Goal of the exercise.
Reproduce the listing below verbatim, keeping every line and character unchanged.

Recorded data
## begin
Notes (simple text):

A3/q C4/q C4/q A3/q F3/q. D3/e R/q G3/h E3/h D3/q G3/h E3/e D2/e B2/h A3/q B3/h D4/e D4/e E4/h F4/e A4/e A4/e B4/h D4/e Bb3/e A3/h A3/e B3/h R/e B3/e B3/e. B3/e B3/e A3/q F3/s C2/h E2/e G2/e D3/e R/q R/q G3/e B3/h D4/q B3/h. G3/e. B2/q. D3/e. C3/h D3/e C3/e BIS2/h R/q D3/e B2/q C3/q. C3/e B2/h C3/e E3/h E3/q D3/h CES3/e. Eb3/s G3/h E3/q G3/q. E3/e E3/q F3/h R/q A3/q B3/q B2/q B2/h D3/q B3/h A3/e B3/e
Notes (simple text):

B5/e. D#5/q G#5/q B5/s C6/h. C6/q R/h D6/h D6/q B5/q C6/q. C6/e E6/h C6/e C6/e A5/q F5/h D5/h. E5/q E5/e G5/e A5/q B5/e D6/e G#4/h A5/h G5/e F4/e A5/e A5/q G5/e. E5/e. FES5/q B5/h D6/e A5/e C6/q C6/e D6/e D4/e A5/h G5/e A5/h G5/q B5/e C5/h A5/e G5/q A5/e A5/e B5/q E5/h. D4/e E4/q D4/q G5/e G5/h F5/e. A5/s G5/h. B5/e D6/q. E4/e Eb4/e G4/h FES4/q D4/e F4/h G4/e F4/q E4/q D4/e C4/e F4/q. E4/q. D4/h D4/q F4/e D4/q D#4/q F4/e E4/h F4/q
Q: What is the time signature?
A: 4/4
## end
Answer for the task.
Notes (simple text):

A3/q C4/q C4/q A3/q F3/q. D3/e R/q G3/h E3/h D3/q G3/h E3/e D2/e B2/h A3/q B3/h D4/e D4/e E4/h F4/e A4/e A4/e B4/h D4/e Bb3/e A3/h A3/e B3/h R/e B3/e B3/e. B3/e B3/e A3/q F3/s C2/h E2/e G2/e D3/e R/q R/q G3/e B3/h D4/q B3/h. G3/e. B2/q. D3/e. C3/h D3/e C3/e BIS2/h R/q D3/e B2/q C3/q. C3/e B2/h C3/e E3/h E3/q D3/h CES3/e. Eb3/s G3/h E3/q G3/q. E3/e E3/q F3/h R/q A3/q B3/q B2/q B2/h D3/q B3/h A3/e B3/e
Notes (simple text):

B5/e. D#5/q G#5/q B5/s C6/h. C6/q R/h D6/h D6/q B5/q C6/q. C6/e E6/h C6/e C6/e A5/q F5/h D5/h. E5/q E5/e G5/e A5/q B5/e D6/e G#4/h A5/h G5/e F4/e A5/e A5/q G5/e. E5/e. FES5/q B5/h D6/e A5/e C6/q C6/e D6/e D4/e A5/h G5/e A5/h G5/q B5/e C5/h A5/e G5/q A5/e A5/e B5/q E5/h. D4/e E4/q D4/q G5/e G5/h F5/e. A5/s G5/h. B5/e D6/q. E4/e Eb4/e G4/h FES4/q D4/e F4/h G4/e F4/q E4/q D4/e C4/e F4/q. E4/q. D4/h D4/q F4/e D4/q D#4/q F4/e E4/h F4/q
Q: What is the time signature?
A: 4/4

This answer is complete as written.